* Start GIVEN DATA *
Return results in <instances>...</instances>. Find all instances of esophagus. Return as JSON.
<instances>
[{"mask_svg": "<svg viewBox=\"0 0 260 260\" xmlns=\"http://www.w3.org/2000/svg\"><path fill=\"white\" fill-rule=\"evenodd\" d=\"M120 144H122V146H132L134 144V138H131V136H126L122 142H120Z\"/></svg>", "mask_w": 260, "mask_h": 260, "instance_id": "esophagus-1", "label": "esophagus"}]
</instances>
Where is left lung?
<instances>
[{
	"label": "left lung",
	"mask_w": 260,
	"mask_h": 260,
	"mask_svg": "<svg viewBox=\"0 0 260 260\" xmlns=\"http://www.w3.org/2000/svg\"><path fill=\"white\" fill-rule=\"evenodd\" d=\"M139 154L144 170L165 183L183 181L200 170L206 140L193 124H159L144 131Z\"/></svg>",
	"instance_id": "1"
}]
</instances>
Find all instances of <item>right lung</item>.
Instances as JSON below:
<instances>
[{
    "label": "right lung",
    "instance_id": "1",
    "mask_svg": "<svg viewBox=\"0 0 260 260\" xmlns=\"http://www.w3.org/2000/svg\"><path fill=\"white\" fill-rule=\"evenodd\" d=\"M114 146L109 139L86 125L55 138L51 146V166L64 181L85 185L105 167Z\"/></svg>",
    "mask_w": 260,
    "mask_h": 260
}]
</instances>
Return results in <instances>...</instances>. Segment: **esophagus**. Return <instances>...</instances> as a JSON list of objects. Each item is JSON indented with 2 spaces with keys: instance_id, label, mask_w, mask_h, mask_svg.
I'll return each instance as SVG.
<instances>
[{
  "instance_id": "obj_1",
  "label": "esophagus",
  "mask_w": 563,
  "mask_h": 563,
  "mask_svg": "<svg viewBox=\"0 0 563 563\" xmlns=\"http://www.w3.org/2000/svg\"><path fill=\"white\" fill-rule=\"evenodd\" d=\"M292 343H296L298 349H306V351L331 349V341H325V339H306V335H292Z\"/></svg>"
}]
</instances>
* End GIVEN DATA *
**AIM:**
Copy every line of the material above, from start to finish, with no changes at all.

**WRITTEN SOLUTION:**
Return results in <instances>...</instances>. Find all instances of esophagus. Return as JSON.
<instances>
[{"mask_svg": "<svg viewBox=\"0 0 260 260\" xmlns=\"http://www.w3.org/2000/svg\"><path fill=\"white\" fill-rule=\"evenodd\" d=\"M120 144H122V146H132L134 144V138H131V136H126L122 142H120Z\"/></svg>", "mask_w": 260, "mask_h": 260, "instance_id": "esophagus-1", "label": "esophagus"}]
</instances>
Where is left lung?
<instances>
[{
	"label": "left lung",
	"mask_w": 260,
	"mask_h": 260,
	"mask_svg": "<svg viewBox=\"0 0 260 260\" xmlns=\"http://www.w3.org/2000/svg\"><path fill=\"white\" fill-rule=\"evenodd\" d=\"M139 154L144 170L165 183L183 181L200 170L206 140L193 124H159L144 131Z\"/></svg>",
	"instance_id": "1"
}]
</instances>
Find all instances of <item>right lung</item>.
Instances as JSON below:
<instances>
[{
    "label": "right lung",
    "instance_id": "1",
    "mask_svg": "<svg viewBox=\"0 0 260 260\" xmlns=\"http://www.w3.org/2000/svg\"><path fill=\"white\" fill-rule=\"evenodd\" d=\"M114 146L109 139L86 125L55 138L51 146V166L64 181L85 185L105 167Z\"/></svg>",
    "mask_w": 260,
    "mask_h": 260
}]
</instances>
Return results in <instances>...</instances>. Segment: **esophagus**. Return <instances>...</instances> as a JSON list of objects. Each item is JSON indented with 2 spaces with keys: instance_id, label, mask_w, mask_h, mask_svg.
I'll return each instance as SVG.
<instances>
[{
  "instance_id": "obj_1",
  "label": "esophagus",
  "mask_w": 563,
  "mask_h": 563,
  "mask_svg": "<svg viewBox=\"0 0 563 563\" xmlns=\"http://www.w3.org/2000/svg\"><path fill=\"white\" fill-rule=\"evenodd\" d=\"M292 343H296L298 349H306V351L331 349V341H325V339H306V335H292Z\"/></svg>"
}]
</instances>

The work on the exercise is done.